Exercise: Quote the entries word for word. Omit the pictures.

-- START Record list --

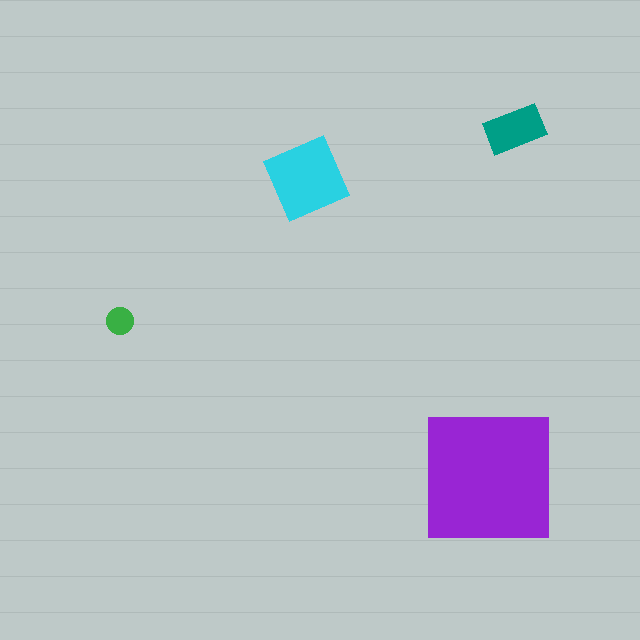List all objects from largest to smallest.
The purple square, the cyan diamond, the teal rectangle, the green circle.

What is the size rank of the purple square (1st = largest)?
1st.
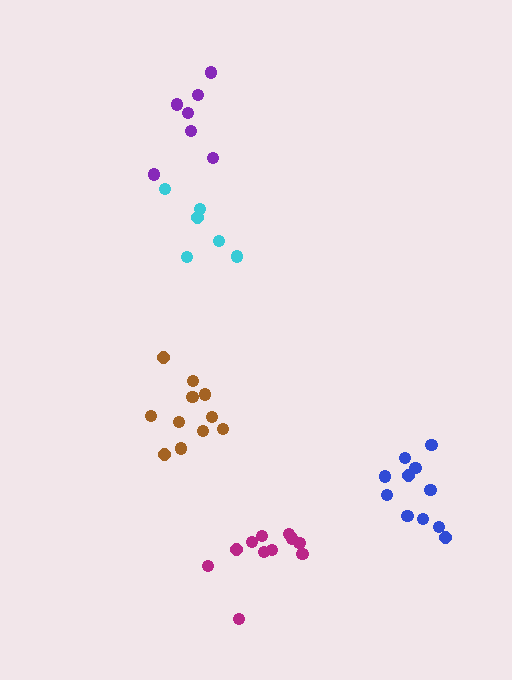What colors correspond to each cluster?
The clusters are colored: cyan, blue, brown, purple, magenta.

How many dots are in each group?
Group 1: 6 dots, Group 2: 11 dots, Group 3: 11 dots, Group 4: 7 dots, Group 5: 11 dots (46 total).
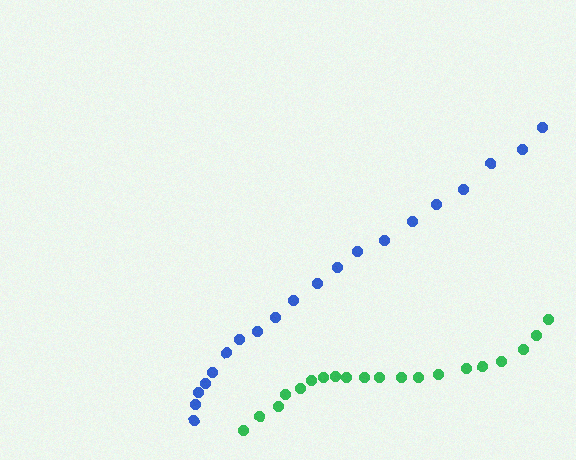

-- END Record list --

Full response:
List all objects from largest to smallest.
The purple square, the cyan diamond, the teal rectangle, the green circle.

What is the size rank of the purple square (1st = largest)?
1st.
What colors correspond to each cluster?
The clusters are colored: cyan, blue, brown, purple, magenta.

How many dots are in each group?
Group 1: 6 dots, Group 2: 11 dots, Group 3: 11 dots, Group 4: 7 dots, Group 5: 11 dots (46 total).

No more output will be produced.